### Raw records
------

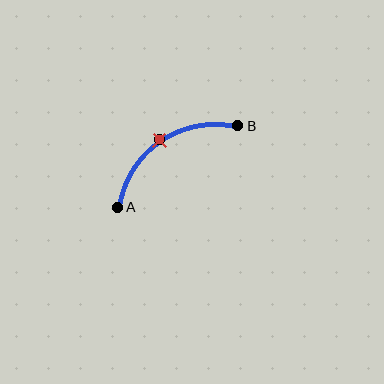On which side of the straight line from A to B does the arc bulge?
The arc bulges above and to the left of the straight line connecting A and B.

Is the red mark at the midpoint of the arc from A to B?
Yes. The red mark lies on the arc at equal arc-length from both A and B — it is the arc midpoint.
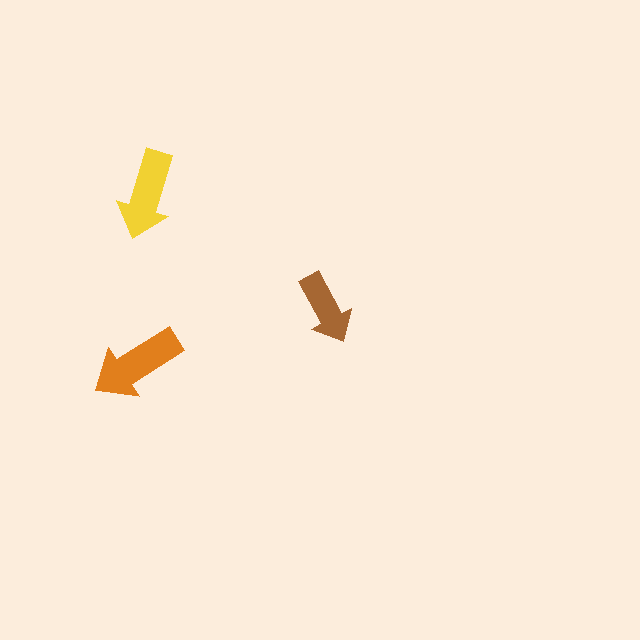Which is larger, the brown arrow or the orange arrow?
The orange one.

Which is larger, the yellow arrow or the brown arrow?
The yellow one.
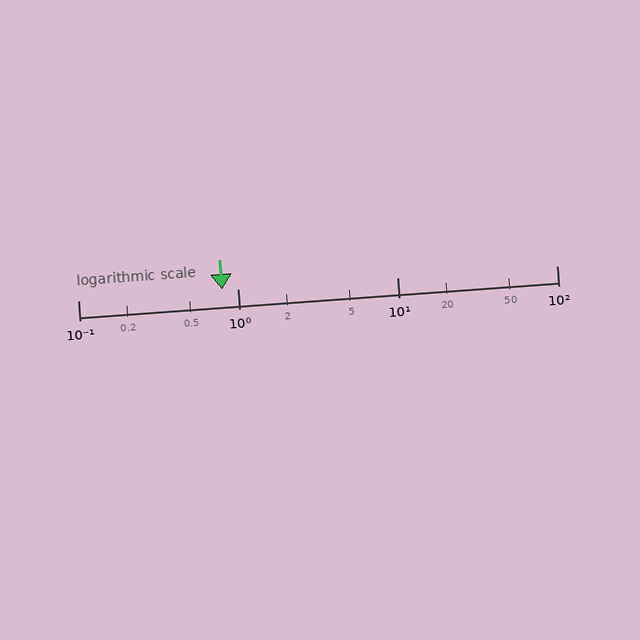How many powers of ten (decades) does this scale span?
The scale spans 3 decades, from 0.1 to 100.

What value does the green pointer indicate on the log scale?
The pointer indicates approximately 0.8.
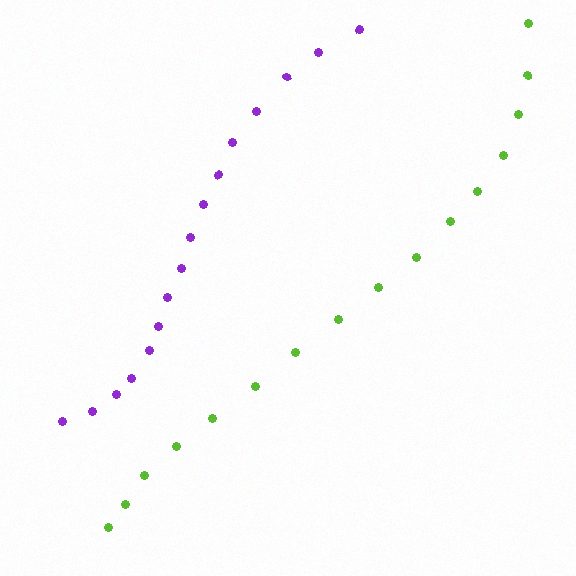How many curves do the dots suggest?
There are 2 distinct paths.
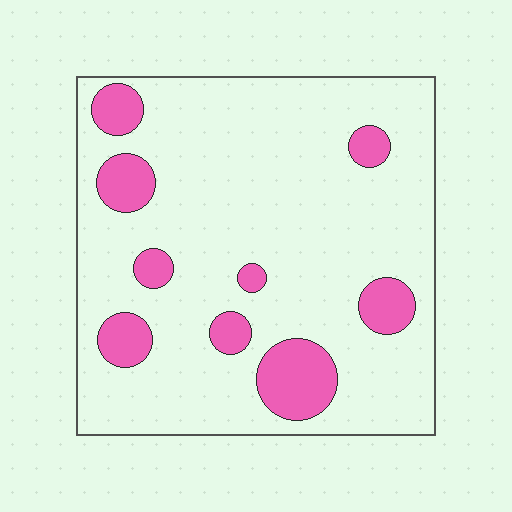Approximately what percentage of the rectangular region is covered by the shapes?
Approximately 15%.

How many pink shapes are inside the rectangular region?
9.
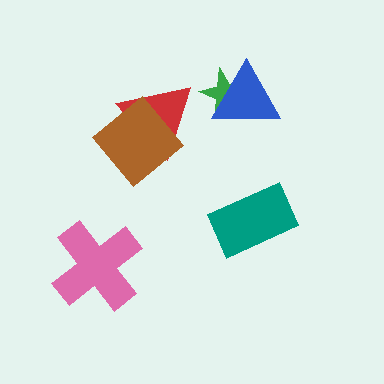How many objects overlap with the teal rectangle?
0 objects overlap with the teal rectangle.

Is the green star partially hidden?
Yes, it is partially covered by another shape.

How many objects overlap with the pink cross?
0 objects overlap with the pink cross.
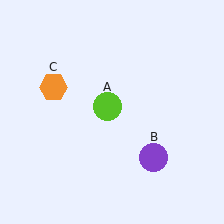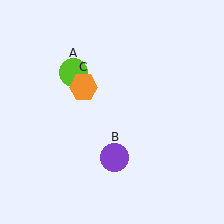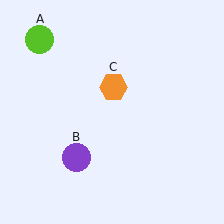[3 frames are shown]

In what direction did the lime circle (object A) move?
The lime circle (object A) moved up and to the left.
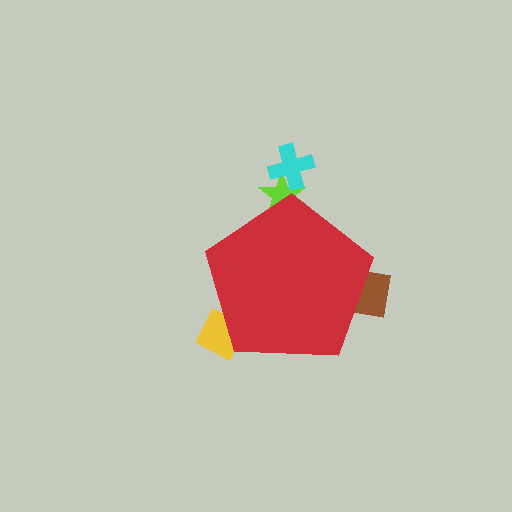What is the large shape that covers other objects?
A red pentagon.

------

### YOUR OBJECTIVE
From the records given above, reproduce all text exactly and exclude each picture.

### EXPECTED OUTPUT
On which side of the straight line from A to B does the arc bulge?
The arc bulges above and to the left of the straight line connecting A and B.

Is the red mark at the midpoint of the arc from A to B?
Yes. The red mark lies on the arc at equal arc-length from both A and B — it is the arc midpoint.
Which is larger, the brown arrow or the orange arrow?
The orange one.

Which is larger, the yellow arrow or the brown arrow?
The yellow one.
How many powers of ten (decades) does this scale span?
The scale spans 3 decades, from 0.1 to 100.

What value does the green pointer indicate on the log scale?
The pointer indicates approximately 0.8.
How many curves do the dots suggest?
There are 2 distinct paths.
Approximately what percentage of the rectangular region is covered by the shapes?
Approximately 15%.

How many pink shapes are inside the rectangular region?
9.
How many objects overlap with the teal rectangle?
0 objects overlap with the teal rectangle.

Is the green star partially hidden?
Yes, it is partially covered by another shape.

How many objects overlap with the pink cross?
0 objects overlap with the pink cross.
[3 frames are shown]

In what direction did the lime circle (object A) move?
The lime circle (object A) moved up and to the left.
What is the large shape that covers other objects?
A red pentagon.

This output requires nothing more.